# DIRECTIONS FOR THIS TASK
Every line below is to be copied exactly, with the pictures left out.

··· RECORDS FOR PROCESSING

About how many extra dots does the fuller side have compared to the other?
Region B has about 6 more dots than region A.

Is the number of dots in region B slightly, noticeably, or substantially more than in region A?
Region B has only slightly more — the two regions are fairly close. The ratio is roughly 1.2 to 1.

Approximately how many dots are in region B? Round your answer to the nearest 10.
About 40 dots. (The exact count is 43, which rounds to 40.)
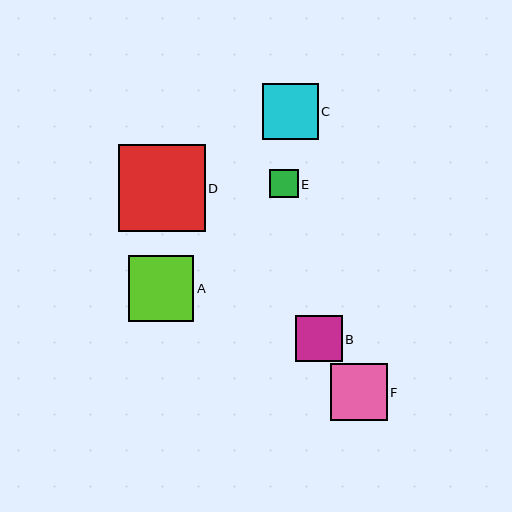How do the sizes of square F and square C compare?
Square F and square C are approximately the same size.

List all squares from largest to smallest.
From largest to smallest: D, A, F, C, B, E.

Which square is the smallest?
Square E is the smallest with a size of approximately 28 pixels.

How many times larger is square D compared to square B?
Square D is approximately 1.9 times the size of square B.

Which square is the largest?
Square D is the largest with a size of approximately 87 pixels.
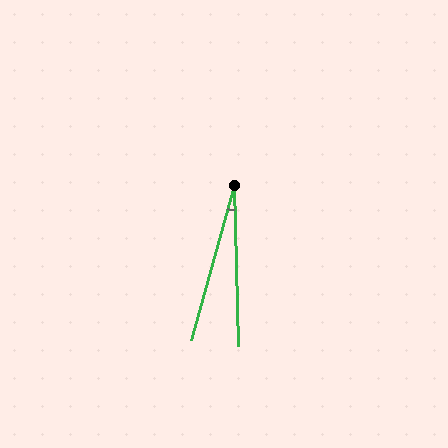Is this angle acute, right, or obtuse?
It is acute.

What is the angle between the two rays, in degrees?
Approximately 17 degrees.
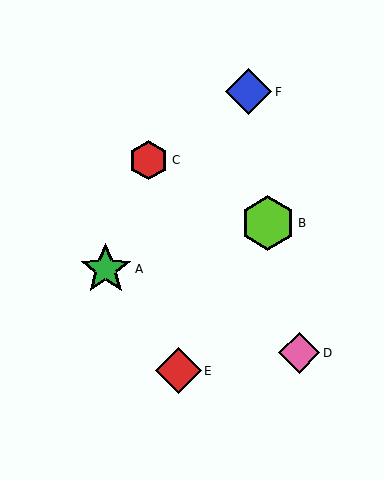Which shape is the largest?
The lime hexagon (labeled B) is the largest.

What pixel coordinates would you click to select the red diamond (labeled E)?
Click at (178, 371) to select the red diamond E.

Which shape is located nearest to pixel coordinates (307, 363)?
The pink diamond (labeled D) at (299, 353) is nearest to that location.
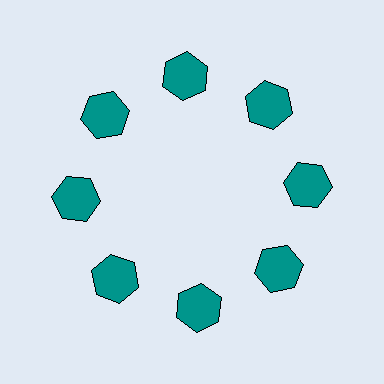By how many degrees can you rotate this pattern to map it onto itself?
The pattern maps onto itself every 45 degrees of rotation.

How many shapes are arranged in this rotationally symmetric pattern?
There are 8 shapes, arranged in 8 groups of 1.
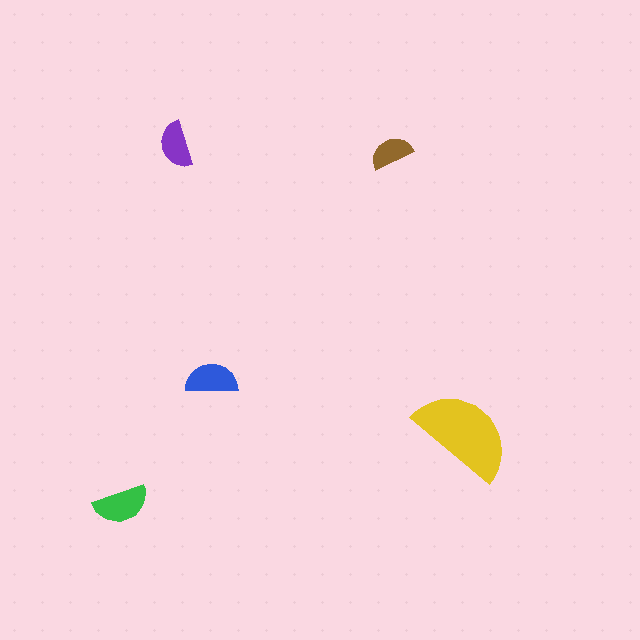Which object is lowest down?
The green semicircle is bottommost.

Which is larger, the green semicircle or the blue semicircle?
The green one.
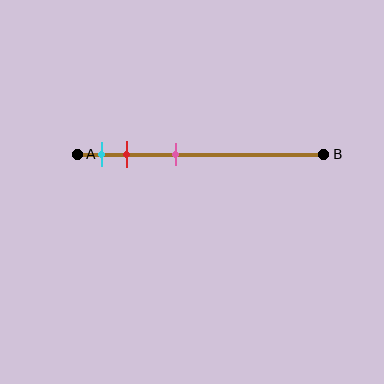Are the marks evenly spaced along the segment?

······

# PROBLEM SOLUTION
About how many extra dots does the fuller side have compared to the other?
Region B has about 6 more dots than region A.

Is the number of dots in region B slightly, noticeably, or substantially more than in region A?
Region B has only slightly more — the two regions are fairly close. The ratio is roughly 1.2 to 1.

Approximately how many dots are in region B? Round your answer to the nearest 10.
About 40 dots. (The exact count is 43, which rounds to 40.)
How do the sizes of square F and square C compare?
Square F and square C are approximately the same size.

List all squares from largest to smallest.
From largest to smallest: D, A, F, C, B, E.

Which square is the smallest?
Square E is the smallest with a size of approximately 28 pixels.

How many times larger is square D compared to square B?
Square D is approximately 1.9 times the size of square B.

Which square is the largest?
Square D is the largest with a size of approximately 87 pixels.
Is this angle acute, right, or obtuse?
It is acute.

What is the angle between the two rays, in degrees?
Approximately 17 degrees.
Which shape is the largest?
The lime hexagon (labeled B) is the largest.

What pixel coordinates would you click to select the red diamond (labeled E)?
Click at (178, 371) to select the red diamond E.

Which shape is located nearest to pixel coordinates (307, 363)?
The pink diamond (labeled D) at (299, 353) is nearest to that location.
By how many degrees can you rotate this pattern to map it onto itself?
The pattern maps onto itself every 45 degrees of rotation.

How many shapes are arranged in this rotationally symmetric pattern?
There are 8 shapes, arranged in 8 groups of 1.
Which object is lowest down?
The green semicircle is bottommost.

Which is larger, the green semicircle or the blue semicircle?
The green one.
Are the marks evenly spaced along the segment?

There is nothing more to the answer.